Instructions for the task: Copy out the records precisely, omitting pictures.

——————————

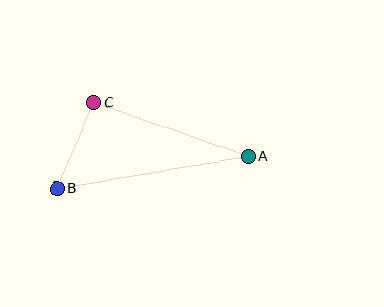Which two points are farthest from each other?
Points A and B are farthest from each other.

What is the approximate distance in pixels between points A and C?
The distance between A and C is approximately 164 pixels.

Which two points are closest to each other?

——————————

Answer for this exercise:
Which two points are farthest from each other?
Points A and B are farthest from each other.

What is the approximate distance in pixels between points A and C?
The distance between A and C is approximately 164 pixels.

Which two points are closest to each other?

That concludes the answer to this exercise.